══ Records provided ══

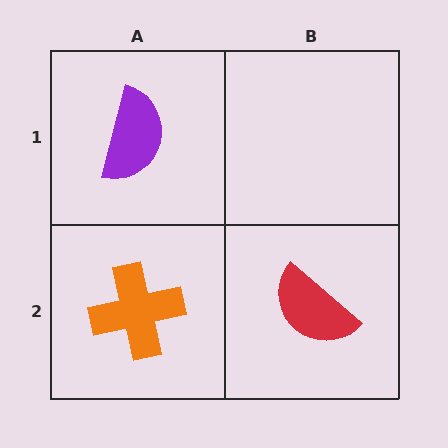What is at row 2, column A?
An orange cross.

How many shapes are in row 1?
1 shape.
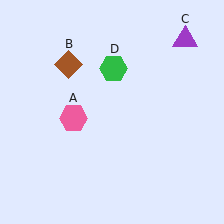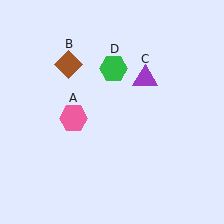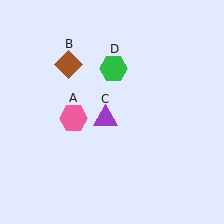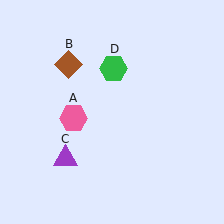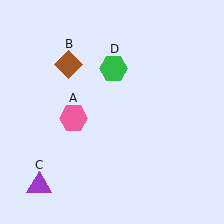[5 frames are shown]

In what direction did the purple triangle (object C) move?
The purple triangle (object C) moved down and to the left.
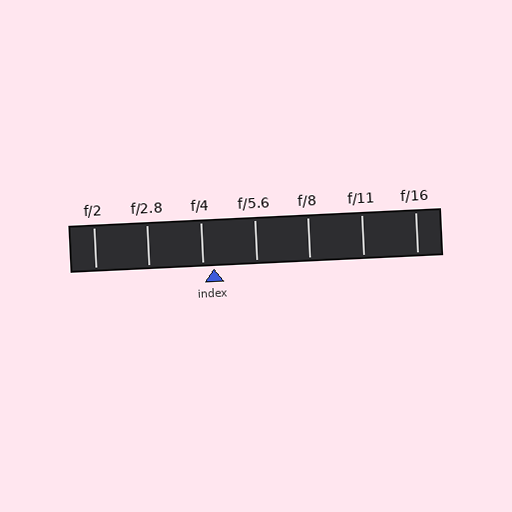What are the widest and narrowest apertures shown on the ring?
The widest aperture shown is f/2 and the narrowest is f/16.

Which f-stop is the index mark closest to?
The index mark is closest to f/4.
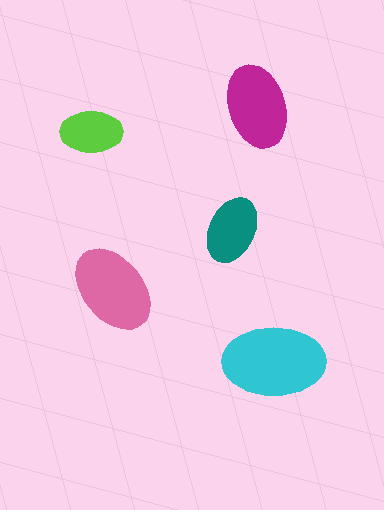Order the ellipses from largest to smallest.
the cyan one, the pink one, the magenta one, the teal one, the lime one.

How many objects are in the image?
There are 5 objects in the image.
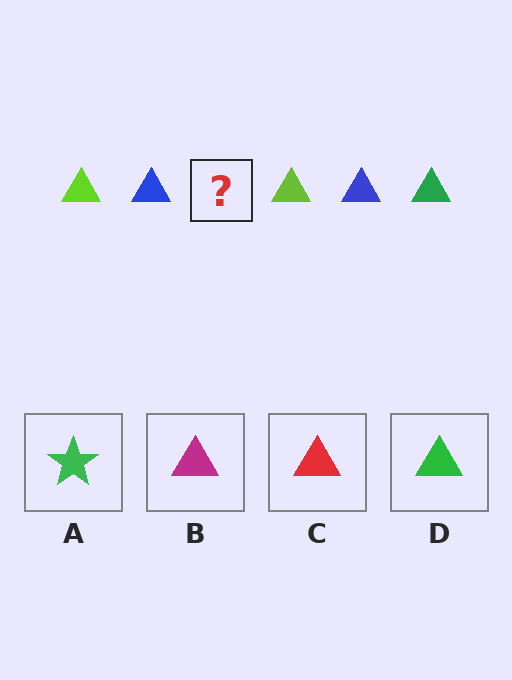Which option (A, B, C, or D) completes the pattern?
D.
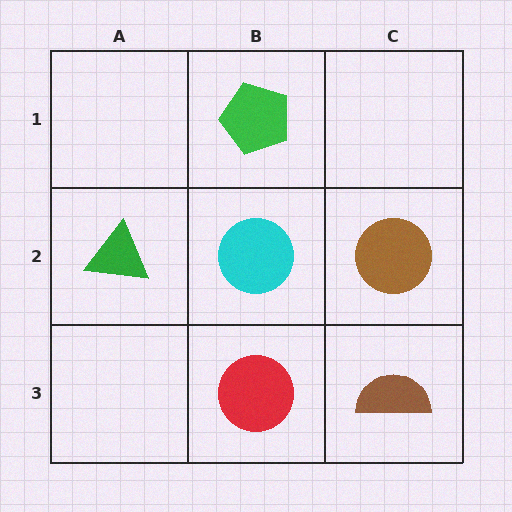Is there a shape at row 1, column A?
No, that cell is empty.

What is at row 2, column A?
A green triangle.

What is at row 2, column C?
A brown circle.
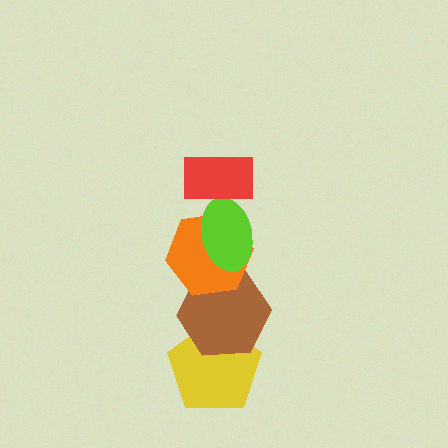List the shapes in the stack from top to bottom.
From top to bottom: the red rectangle, the lime ellipse, the orange hexagon, the brown hexagon, the yellow pentagon.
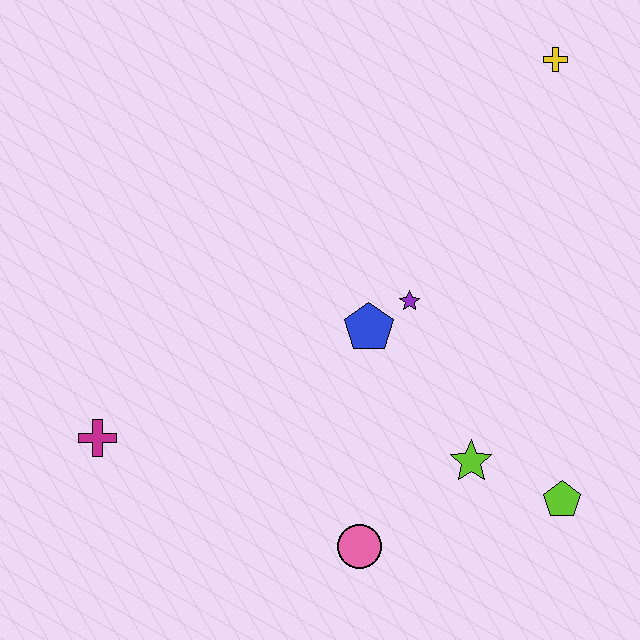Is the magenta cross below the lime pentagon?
No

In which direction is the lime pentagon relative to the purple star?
The lime pentagon is below the purple star.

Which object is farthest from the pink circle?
The yellow cross is farthest from the pink circle.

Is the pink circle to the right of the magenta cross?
Yes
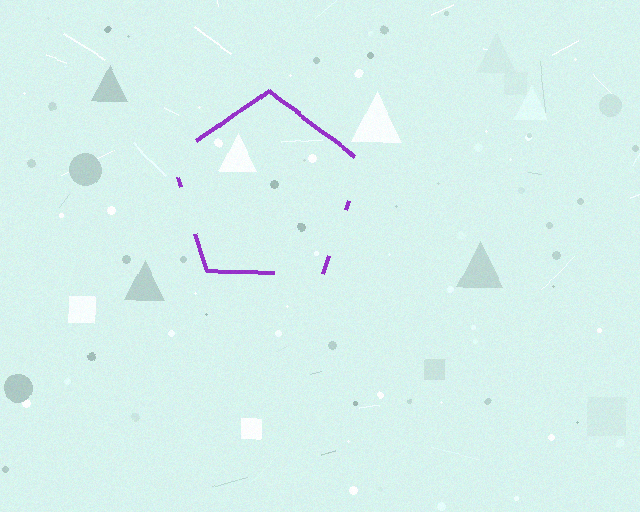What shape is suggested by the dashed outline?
The dashed outline suggests a pentagon.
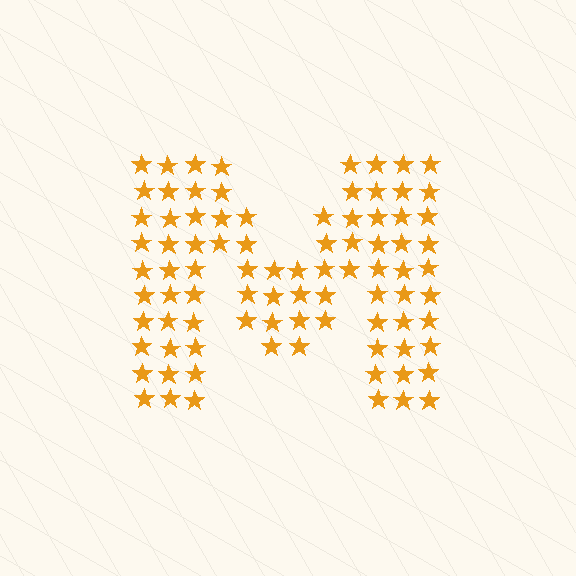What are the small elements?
The small elements are stars.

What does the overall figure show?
The overall figure shows the letter M.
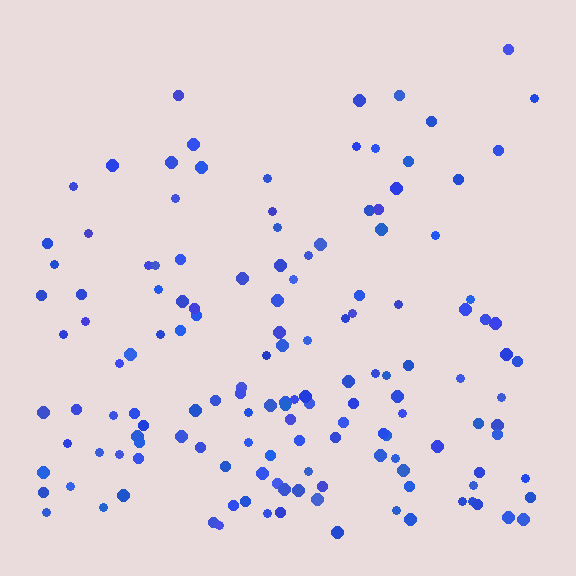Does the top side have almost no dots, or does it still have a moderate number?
Still a moderate number, just noticeably fewer than the bottom.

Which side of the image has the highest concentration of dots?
The bottom.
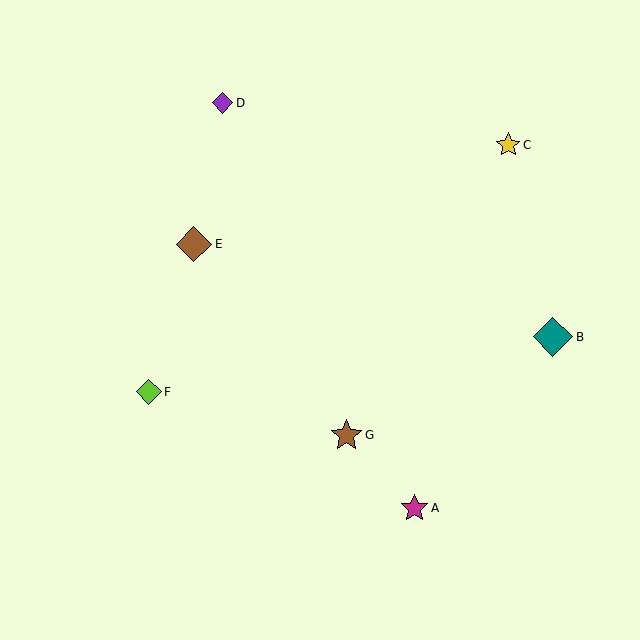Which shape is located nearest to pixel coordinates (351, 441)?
The brown star (labeled G) at (347, 435) is nearest to that location.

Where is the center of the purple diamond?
The center of the purple diamond is at (223, 103).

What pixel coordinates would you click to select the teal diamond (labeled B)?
Click at (553, 337) to select the teal diamond B.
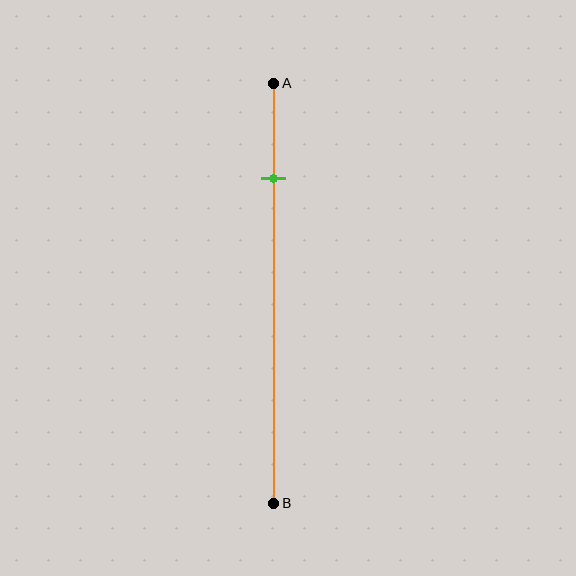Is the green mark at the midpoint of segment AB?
No, the mark is at about 25% from A, not at the 50% midpoint.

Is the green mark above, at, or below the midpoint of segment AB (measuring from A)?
The green mark is above the midpoint of segment AB.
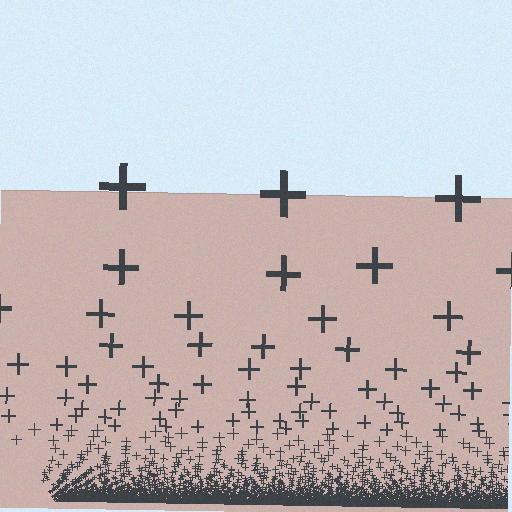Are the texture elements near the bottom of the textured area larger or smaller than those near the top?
Smaller. The gradient is inverted — elements near the bottom are smaller and denser.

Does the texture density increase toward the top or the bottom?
Density increases toward the bottom.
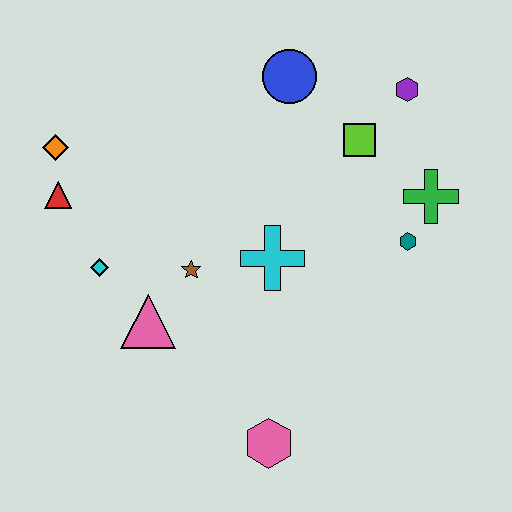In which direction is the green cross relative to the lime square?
The green cross is to the right of the lime square.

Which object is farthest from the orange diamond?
The green cross is farthest from the orange diamond.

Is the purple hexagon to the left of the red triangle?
No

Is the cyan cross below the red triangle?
Yes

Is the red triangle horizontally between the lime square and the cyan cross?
No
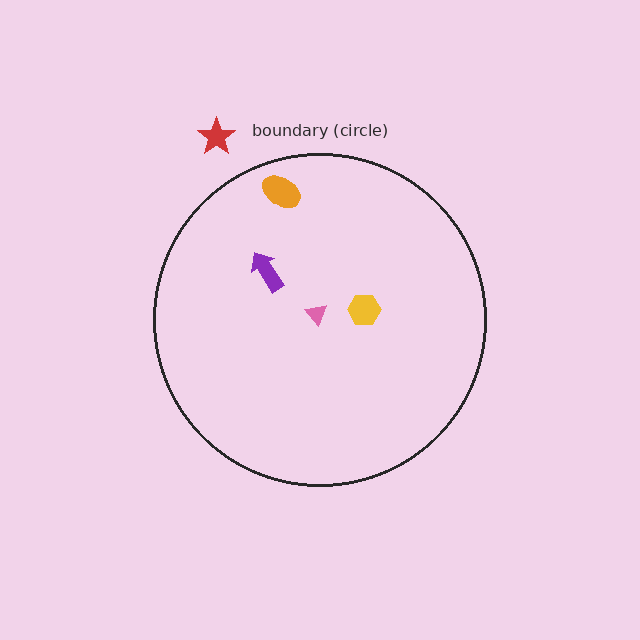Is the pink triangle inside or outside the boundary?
Inside.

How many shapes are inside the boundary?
4 inside, 1 outside.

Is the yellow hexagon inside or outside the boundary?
Inside.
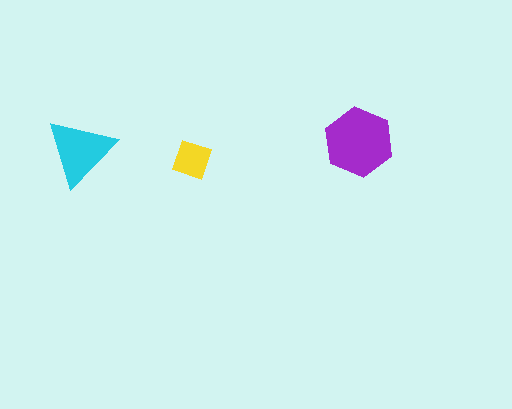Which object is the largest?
The purple hexagon.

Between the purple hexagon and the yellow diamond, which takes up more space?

═══

### Aim of the task
Can the entries above be repeated exactly, without their pictures?

### Response to this task
What is at row 2, column A?
An orange cross.

How many shapes are in row 1?
1 shape.
[5 frames are shown]

In what direction did the purple triangle (object C) move?
The purple triangle (object C) moved down and to the left.
What are the widest and narrowest apertures shown on the ring?
The widest aperture shown is f/2 and the narrowest is f/16.

Which f-stop is the index mark closest to?
The index mark is closest to f/4.
Order the ellipses from largest to smallest.
the cyan one, the pink one, the magenta one, the teal one, the lime one.

How many objects are in the image?
There are 5 objects in the image.
Which option (A, B, C, or D) completes the pattern?
D.
Is there a shape at row 1, column A?
No, that cell is empty.

What is at row 2, column A?
A green triangle.

What is at row 2, column C?
A brown circle.
List the shapes in the stack from top to bottom.
From top to bottom: the red rectangle, the lime ellipse, the orange hexagon, the brown hexagon, the yellow pentagon.
Is the magenta cross below the lime pentagon?
No

In which direction is the lime pentagon relative to the purple star?
The lime pentagon is below the purple star.

Which object is farthest from the pink circle?
The yellow cross is farthest from the pink circle.

Is the pink circle to the right of the magenta cross?
Yes
What shape is suggested by the dashed outline?
The dashed outline suggests a pentagon.
What are the small elements?
The small elements are stars.

What does the overall figure show?
The overall figure shows the letter M.
Does the top side have almost no dots, or does it still have a moderate number?
Still a moderate number, just noticeably fewer than the bottom.

Which side of the image has the highest concentration of dots?
The bottom.
Which shape is located nearest to pixel coordinates (351, 441)?
The brown star (labeled G) at (347, 435) is nearest to that location.

Where is the center of the purple diamond?
The center of the purple diamond is at (223, 103).

What pixel coordinates would you click to select the teal diamond (labeled B)?
Click at (553, 337) to select the teal diamond B.
Is the green mark at the midpoint of segment AB?
No, the mark is at about 25% from A, not at the 50% midpoint.

Is the green mark above, at, or below the midpoint of segment AB (measuring from A)?
The green mark is above the midpoint of segment AB.
Are the texture elements near the bottom of the textured area larger or smaller than those near the top?
Smaller. The gradient is inverted — elements near the bottom are smaller and denser.

Does the texture density increase toward the top or the bottom?
Density increases toward the bottom.
In which direction is the green cross relative to the lime square?
The green cross is to the right of the lime square.

Which object is farthest from the orange diamond?
The green cross is farthest from the orange diamond.

Is the purple hexagon to the left of the red triangle?
No

Is the cyan cross below the red triangle?
Yes

Is the red triangle horizontally between the lime square and the cyan cross?
No
Is the pink triangle inside or outside the boundary?
Inside.

How many shapes are inside the boundary?
4 inside, 1 outside.

Is the yellow hexagon inside or outside the boundary?
Inside.
Which object is the largest?
The purple hexagon.

Between the purple hexagon and the yellow diamond, which takes up more space?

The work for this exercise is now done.